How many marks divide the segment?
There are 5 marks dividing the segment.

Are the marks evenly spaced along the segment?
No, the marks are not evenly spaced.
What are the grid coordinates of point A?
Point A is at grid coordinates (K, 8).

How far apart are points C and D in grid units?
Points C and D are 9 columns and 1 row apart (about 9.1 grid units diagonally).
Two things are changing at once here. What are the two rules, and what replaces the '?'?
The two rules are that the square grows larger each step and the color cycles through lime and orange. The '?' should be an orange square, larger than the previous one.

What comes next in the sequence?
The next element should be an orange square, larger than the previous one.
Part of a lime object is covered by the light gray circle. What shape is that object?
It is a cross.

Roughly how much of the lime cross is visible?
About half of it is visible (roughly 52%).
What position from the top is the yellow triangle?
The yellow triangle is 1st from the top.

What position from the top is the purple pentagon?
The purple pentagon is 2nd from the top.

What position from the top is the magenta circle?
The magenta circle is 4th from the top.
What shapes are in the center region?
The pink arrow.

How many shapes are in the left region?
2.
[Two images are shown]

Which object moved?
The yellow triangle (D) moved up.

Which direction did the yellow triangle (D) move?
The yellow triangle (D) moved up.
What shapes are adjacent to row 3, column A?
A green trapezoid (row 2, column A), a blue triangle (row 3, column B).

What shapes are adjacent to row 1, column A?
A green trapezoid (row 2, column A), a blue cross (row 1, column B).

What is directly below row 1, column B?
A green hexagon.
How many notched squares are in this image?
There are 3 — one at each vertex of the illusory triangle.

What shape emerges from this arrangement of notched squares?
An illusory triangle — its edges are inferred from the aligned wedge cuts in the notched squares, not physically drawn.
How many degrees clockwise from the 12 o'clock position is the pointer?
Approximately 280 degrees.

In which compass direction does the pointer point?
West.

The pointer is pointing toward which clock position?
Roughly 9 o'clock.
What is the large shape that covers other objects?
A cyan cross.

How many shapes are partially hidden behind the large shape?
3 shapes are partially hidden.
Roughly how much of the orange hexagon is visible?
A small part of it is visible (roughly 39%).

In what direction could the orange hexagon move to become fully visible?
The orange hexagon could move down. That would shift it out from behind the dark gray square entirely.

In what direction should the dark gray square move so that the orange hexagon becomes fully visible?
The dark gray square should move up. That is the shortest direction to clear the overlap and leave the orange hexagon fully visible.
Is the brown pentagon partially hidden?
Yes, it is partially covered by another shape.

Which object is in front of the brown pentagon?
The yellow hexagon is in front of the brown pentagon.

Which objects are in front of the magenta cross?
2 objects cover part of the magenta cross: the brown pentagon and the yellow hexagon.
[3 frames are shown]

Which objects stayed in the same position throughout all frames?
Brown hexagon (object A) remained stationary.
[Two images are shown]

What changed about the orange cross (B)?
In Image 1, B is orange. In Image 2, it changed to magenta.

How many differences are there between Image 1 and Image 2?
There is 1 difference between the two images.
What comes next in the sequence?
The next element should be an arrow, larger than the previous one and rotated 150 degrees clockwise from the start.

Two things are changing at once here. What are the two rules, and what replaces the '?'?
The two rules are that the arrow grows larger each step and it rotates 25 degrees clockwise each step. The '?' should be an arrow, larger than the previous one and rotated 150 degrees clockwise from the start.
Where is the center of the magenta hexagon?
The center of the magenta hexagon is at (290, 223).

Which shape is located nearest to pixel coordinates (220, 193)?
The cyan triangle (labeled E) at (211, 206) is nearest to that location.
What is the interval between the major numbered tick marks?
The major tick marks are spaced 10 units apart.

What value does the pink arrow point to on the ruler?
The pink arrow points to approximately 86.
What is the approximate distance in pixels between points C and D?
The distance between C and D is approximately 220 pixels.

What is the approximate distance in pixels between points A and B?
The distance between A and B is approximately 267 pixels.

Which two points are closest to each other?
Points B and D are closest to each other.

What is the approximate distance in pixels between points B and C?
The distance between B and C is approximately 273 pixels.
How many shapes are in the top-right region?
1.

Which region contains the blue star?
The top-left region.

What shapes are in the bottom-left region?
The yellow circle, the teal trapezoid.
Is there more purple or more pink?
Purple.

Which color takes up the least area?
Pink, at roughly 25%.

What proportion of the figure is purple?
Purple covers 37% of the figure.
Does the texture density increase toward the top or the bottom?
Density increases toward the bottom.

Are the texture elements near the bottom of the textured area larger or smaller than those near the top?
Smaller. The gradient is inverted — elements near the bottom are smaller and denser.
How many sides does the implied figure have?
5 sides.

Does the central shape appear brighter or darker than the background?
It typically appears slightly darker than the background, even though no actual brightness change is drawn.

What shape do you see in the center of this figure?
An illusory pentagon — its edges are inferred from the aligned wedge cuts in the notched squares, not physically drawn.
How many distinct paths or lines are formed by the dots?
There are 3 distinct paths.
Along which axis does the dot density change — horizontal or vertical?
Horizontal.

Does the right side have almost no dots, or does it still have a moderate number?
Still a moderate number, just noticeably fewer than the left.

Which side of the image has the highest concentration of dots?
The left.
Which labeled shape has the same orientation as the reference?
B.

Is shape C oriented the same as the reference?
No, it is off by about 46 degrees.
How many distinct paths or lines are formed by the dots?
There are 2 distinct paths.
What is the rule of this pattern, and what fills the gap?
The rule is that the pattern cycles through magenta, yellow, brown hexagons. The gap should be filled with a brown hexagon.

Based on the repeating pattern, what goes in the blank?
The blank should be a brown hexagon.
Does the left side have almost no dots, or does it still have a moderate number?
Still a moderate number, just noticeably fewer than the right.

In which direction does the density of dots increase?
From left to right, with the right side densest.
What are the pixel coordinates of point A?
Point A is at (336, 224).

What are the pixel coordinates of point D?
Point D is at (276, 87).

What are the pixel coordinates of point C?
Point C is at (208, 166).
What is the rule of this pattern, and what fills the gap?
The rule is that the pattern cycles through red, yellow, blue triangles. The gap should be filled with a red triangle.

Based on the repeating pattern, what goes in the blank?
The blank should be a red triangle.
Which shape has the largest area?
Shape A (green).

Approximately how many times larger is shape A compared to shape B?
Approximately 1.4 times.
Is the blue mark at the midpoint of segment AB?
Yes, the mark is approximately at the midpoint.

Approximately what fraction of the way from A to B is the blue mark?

• [Do this]: Word for word, quote all of the data above.

• [Solution for this problem]:
How many marks divide the segment?
There are 5 marks dividing the segment.

Are the marks evenly spaced along the segment?
No, the marks are not evenly spaced.
What are the grid coordinates of point A?
Point A is at grid coordinates (K, 8).

How far apart are points C and D in grid units?
Points C and D are 9 columns and 1 row apart (about 9.1 grid units diagonally).
Two things are changing at once here. What are the two rules, and what replaces the '?'?
The two rules are that the square grows larger each step and the color cycles through lime and orange. The '?' should be an orange square, larger than the previous one.

What comes next in the sequence?
The next element should be an orange square, larger than the previous one.
Part of a lime object is covered by the light gray circle. What shape is that object?
It is a cross.

Roughly how much of the lime cross is visible?
About half of it is visible (roughly 52%).
What position from the top is the yellow triangle?
The yellow triangle is 1st from the top.

What position from the top is the purple pentagon?
The purple pentagon is 2nd from the top.

What position from the top is the magenta circle?
The magenta circle is 4th from the top.
What shapes are in the center region?
The pink arrow.

How many shapes are in the left region?
2.
[Two images are shown]

Which object moved?
The yellow triangle (D) moved up.

Which direction did the yellow triangle (D) move?
The yellow triangle (D) moved up.
What shapes are adjacent to row 3, column A?
A green trapezoid (row 2, column A), a blue triangle (row 3, column B).

What shapes are adjacent to row 1, column A?
A green trapezoid (row 2, column A), a blue cross (row 1, column B).

What is directly below row 1, column B?
A green hexagon.
How many notched squares are in this image?
There are 3 — one at each vertex of the illusory triangle.

What shape emerges from this arrangement of notched squares?
An illusory triangle — its edges are inferred from the aligned wedge cuts in the notched squares, not physically drawn.
How many degrees clockwise from the 12 o'clock position is the pointer?
Approximately 280 degrees.

In which compass direction does the pointer point?
West.

The pointer is pointing toward which clock position?
Roughly 9 o'clock.
What is the large shape that covers other objects?
A cyan cross.

How many shapes are partially hidden behind the large shape?
3 shapes are partially hidden.
Roughly how much of the orange hexagon is visible?
A small part of it is visible (roughly 39%).

In what direction could the orange hexagon move to become fully visible?
The orange hexagon could move down. That would shift it out from behind the dark gray square entirely.

In what direction should the dark gray square move so that the orange hexagon becomes fully visible?
The dark gray square should move up. That is the shortest direction to clear the overlap and leave the orange hexagon fully visible.
Is the brown pentagon partially hidden?
Yes, it is partially covered by another shape.

Which object is in front of the brown pentagon?
The yellow hexagon is in front of the brown pentagon.

Which objects are in front of the magenta cross?
2 objects cover part of the magenta cross: the brown pentagon and the yellow hexagon.
[3 frames are shown]

Which objects stayed in the same position throughout all frames?
Brown hexagon (object A) remained stationary.
[Two images are shown]

What changed about the orange cross (B)?
In Image 1, B is orange. In Image 2, it changed to magenta.

How many differences are there between Image 1 and Image 2?
There is 1 difference between the two images.
What comes next in the sequence?
The next element should be an arrow, larger than the previous one and rotated 150 degrees clockwise from the start.

Two things are changing at once here. What are the two rules, and what replaces the '?'?
The two rules are that the arrow grows larger each step and it rotates 25 degrees clockwise each step. The '?' should be an arrow, larger than the previous one and rotated 150 degrees clockwise from the start.
Where is the center of the magenta hexagon?
The center of the magenta hexagon is at (290, 223).

Which shape is located nearest to pixel coordinates (220, 193)?
The cyan triangle (labeled E) at (211, 206) is nearest to that location.
What is the interval between the major numbered tick marks?
The major tick marks are spaced 10 units apart.

What value does the pink arrow point to on the ruler?
The pink arrow points to approximately 86.
What is the approximate distance in pixels between points C and D?
The distance between C and D is approximately 220 pixels.

What is the approximate distance in pixels between points A and B?
The distance between A and B is approximately 267 pixels.

Which two points are closest to each other?
Points B and D are closest to each other.

What is the approximate distance in pixels between points B and C?
The distance between B and C is approximately 273 pixels.
How many shapes are in the top-right region?
1.

Which region contains the blue star?
The top-left region.

What shapes are in the bottom-left region?
The yellow circle, the teal trapezoid.
Is there more purple or more pink?
Purple.

Which color takes up the least area?
Pink, at roughly 25%.

What proportion of the figure is purple?
Purple covers 37% of the figure.
Does the texture density increase toward the top or the bottom?
Density increases toward the bottom.

Are the texture elements near the bottom of the textured area larger or smaller than those near the top?
Smaller. The gradient is inverted — elements near the bottom are smaller and denser.
How many sides does the implied figure have?
5 sides.

Does the central shape appear brighter or darker than the background?
It typically appears slightly darker than the background, even though no actual brightness change is drawn.

What shape do you see in the center of this figure?
An illusory pentagon — its edges are inferred from the aligned wedge cuts in the notched squares, not physically drawn.
How many distinct paths or lines are formed by the dots?
There are 3 distinct paths.
Along which axis does the dot density change — horizontal or vertical?
Horizontal.

Does the right side have almost no dots, or does it still have a moderate number?
Still a moderate number, just noticeably fewer than the left.

Which side of the image has the highest concentration of dots?
The left.
Which labeled shape has the same orientation as the reference?
B.

Is shape C oriented the same as the reference?
No, it is off by about 46 degrees.
How many distinct paths or lines are formed by the dots?
There are 2 distinct paths.
What is the rule of this pattern, and what fills the gap?
The rule is that the pattern cycles through magenta, yellow, brown hexagons. The gap should be filled with a brown hexagon.

Based on the repeating pattern, what goes in the blank?
The blank should be a brown hexagon.
Does the left side have almost no dots, or does it still have a moderate number?
Still a moderate number, just noticeably fewer than the right.

In which direction does the density of dots increase?
From left to right, with the right side densest.
What are the pixel coordinates of point A?
Point A is at (336, 224).

What are the pixel coordinates of point D?
Point D is at (276, 87).

What are the pixel coordinates of point C?
Point C is at (208, 166).
What is the rule of this pattern, and what fills the gap?
The rule is that the pattern cycles through red, yellow, blue triangles. The gap should be filled with a red triangle.

Based on the repeating pattern, what goes in the blank?
The blank should be a red triangle.
Which shape has the largest area?
Shape A (green).

Approximately how many times larger is shape A compared to shape B?
Approximately 1.4 times.
Is the blue mark at the midpoint of segment AB?
Yes, the mark is approximately at the midpoint.

Approximately what fraction of the way from A to B is the blue mark?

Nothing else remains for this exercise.